:: DATA PROVIDED ::
○ ○ ○ ○

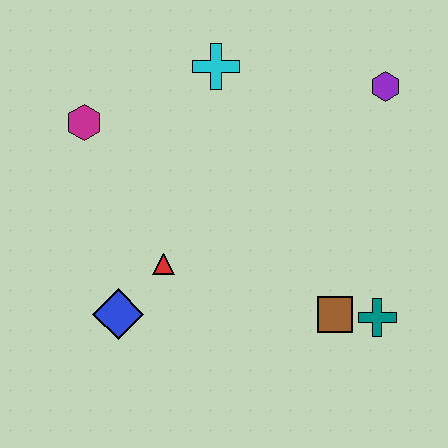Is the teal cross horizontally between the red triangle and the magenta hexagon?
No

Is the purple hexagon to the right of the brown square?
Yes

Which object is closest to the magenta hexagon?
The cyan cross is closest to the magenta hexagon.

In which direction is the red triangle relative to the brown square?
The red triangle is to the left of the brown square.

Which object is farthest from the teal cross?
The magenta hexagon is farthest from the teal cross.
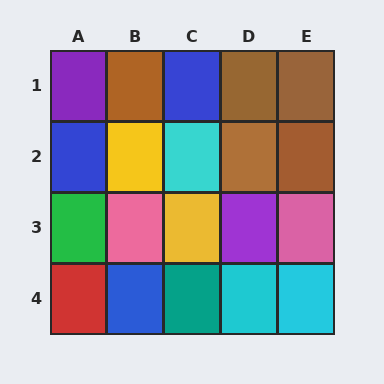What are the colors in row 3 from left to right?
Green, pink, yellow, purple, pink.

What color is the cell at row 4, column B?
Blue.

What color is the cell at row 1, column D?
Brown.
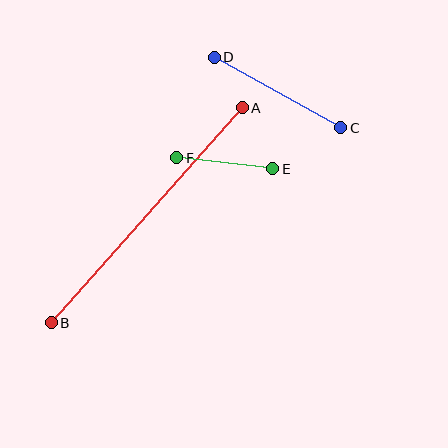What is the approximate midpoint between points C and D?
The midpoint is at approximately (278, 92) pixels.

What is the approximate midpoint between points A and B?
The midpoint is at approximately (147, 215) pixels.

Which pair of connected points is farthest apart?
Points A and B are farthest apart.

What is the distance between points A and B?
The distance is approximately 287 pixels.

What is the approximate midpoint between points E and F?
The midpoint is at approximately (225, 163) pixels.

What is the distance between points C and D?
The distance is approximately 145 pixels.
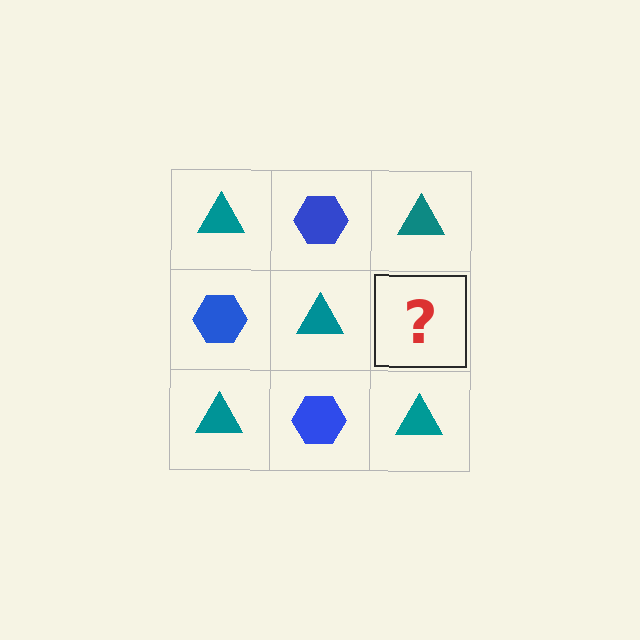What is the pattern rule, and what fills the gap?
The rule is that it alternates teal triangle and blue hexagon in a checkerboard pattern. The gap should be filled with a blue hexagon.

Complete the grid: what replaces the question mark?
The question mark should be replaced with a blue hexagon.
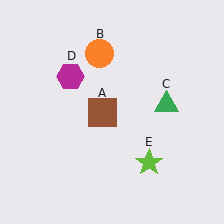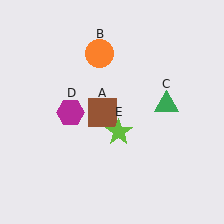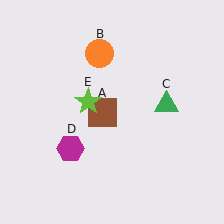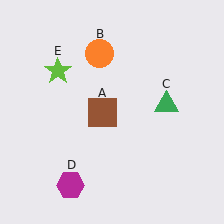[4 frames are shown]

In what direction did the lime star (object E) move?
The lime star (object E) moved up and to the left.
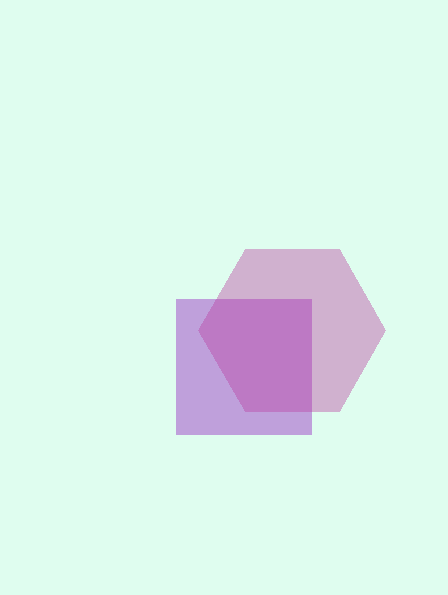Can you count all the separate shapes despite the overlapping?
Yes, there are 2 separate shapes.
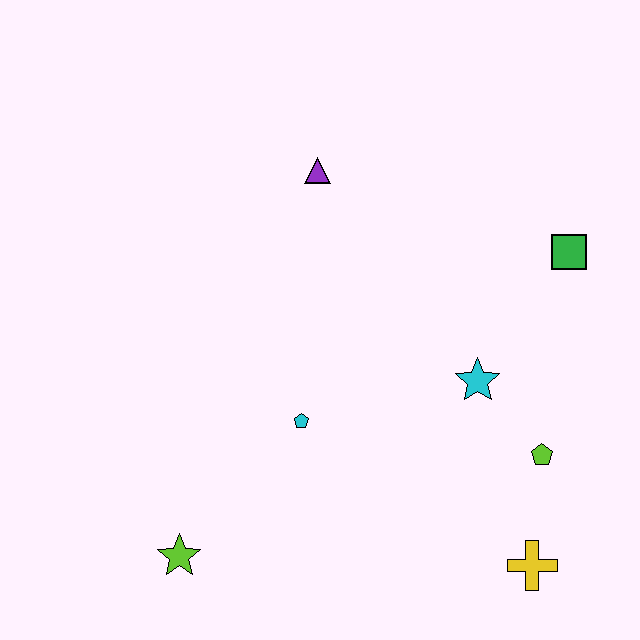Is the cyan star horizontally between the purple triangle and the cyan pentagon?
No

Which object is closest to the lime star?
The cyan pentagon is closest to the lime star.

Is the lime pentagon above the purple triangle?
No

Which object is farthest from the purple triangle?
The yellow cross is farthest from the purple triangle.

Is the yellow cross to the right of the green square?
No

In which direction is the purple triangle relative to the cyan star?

○ ○ ○ ○

:: TASK ::
Produce an exact repeat of the lines from the one containing "Which object is farthest from the purple" through the last line of the data, and nothing more.

:: EXPECTED ANSWER ::
Which object is farthest from the purple triangle?
The yellow cross is farthest from the purple triangle.

Is the yellow cross to the right of the green square?
No

In which direction is the purple triangle relative to the cyan star?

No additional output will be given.